(Items on figure properties)
==============================
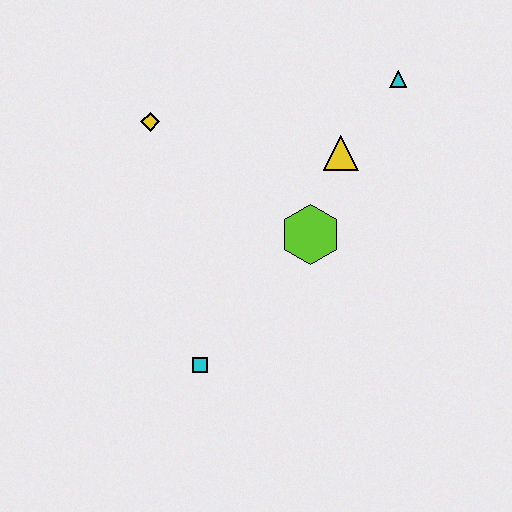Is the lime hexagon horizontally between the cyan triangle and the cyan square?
Yes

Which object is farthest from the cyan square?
The cyan triangle is farthest from the cyan square.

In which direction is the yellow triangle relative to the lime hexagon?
The yellow triangle is above the lime hexagon.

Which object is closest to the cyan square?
The lime hexagon is closest to the cyan square.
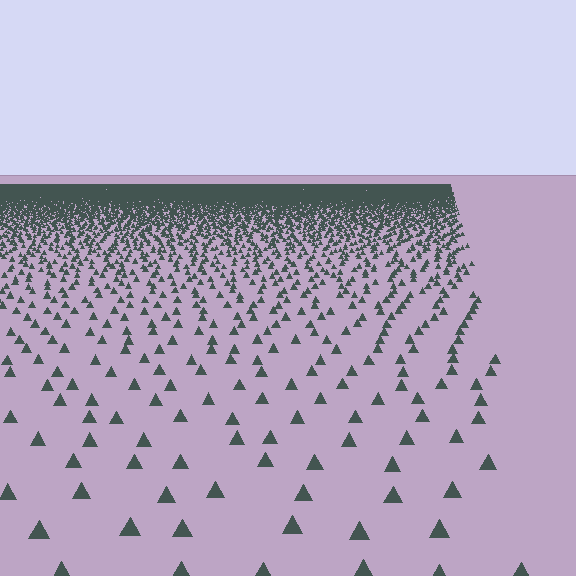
==============================
● **Given request**: Repeat the material exactly as it reads, without any of its pictures.

● **Full output**:
Is the lime hexagon horizontally between the cyan triangle and the cyan square?
Yes

Which object is farthest from the cyan square?
The cyan triangle is farthest from the cyan square.

In which direction is the yellow triangle relative to the lime hexagon?
The yellow triangle is above the lime hexagon.

Which object is closest to the cyan square?
The lime hexagon is closest to the cyan square.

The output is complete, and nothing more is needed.